Set problem:
Your task is to transcribe all of the records exactly and leave out the pictures.

Records shown:
* begin *

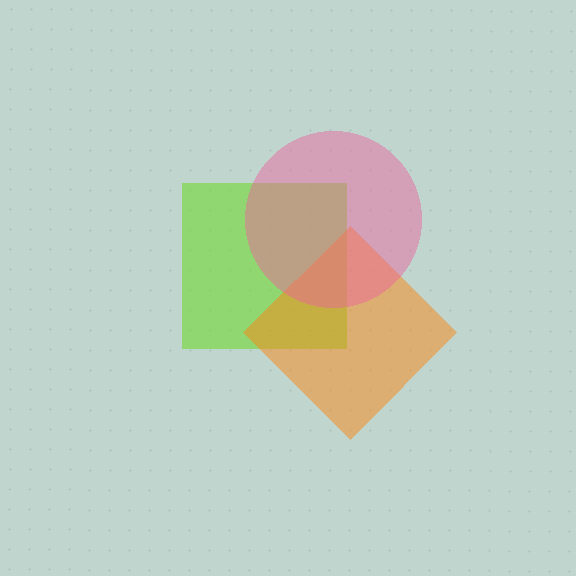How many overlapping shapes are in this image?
There are 3 overlapping shapes in the image.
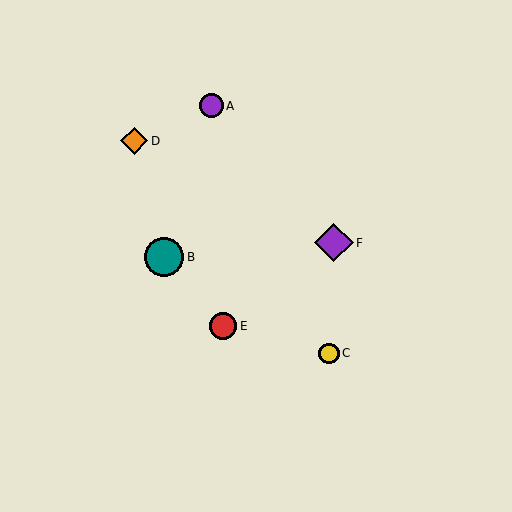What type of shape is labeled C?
Shape C is a yellow circle.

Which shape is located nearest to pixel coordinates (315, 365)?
The yellow circle (labeled C) at (329, 353) is nearest to that location.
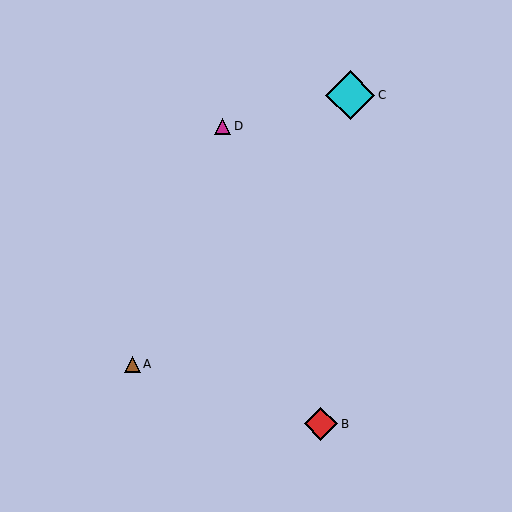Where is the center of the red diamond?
The center of the red diamond is at (321, 424).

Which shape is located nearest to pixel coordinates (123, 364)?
The brown triangle (labeled A) at (132, 364) is nearest to that location.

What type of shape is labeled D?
Shape D is a magenta triangle.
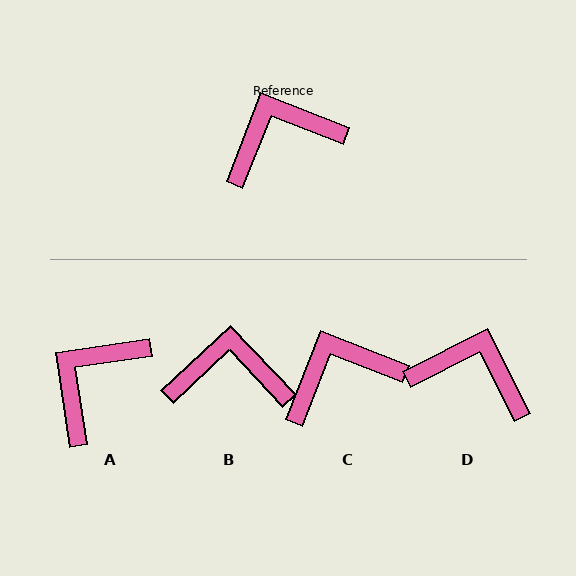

* end *

Task output:
How many overlapping shapes are in this image?
There are 3 overlapping shapes in the image.
What type of shape is labeled C?
Shape C is a yellow circle.

Which shape is located nearest to pixel coordinates (315, 365)?
The yellow circle (labeled C) at (329, 353) is nearest to that location.
Where is the center of the red diamond?
The center of the red diamond is at (321, 424).

Which shape is located nearest to pixel coordinates (123, 364)?
The brown triangle (labeled A) at (132, 364) is nearest to that location.

What type of shape is labeled D?
Shape D is a magenta triangle.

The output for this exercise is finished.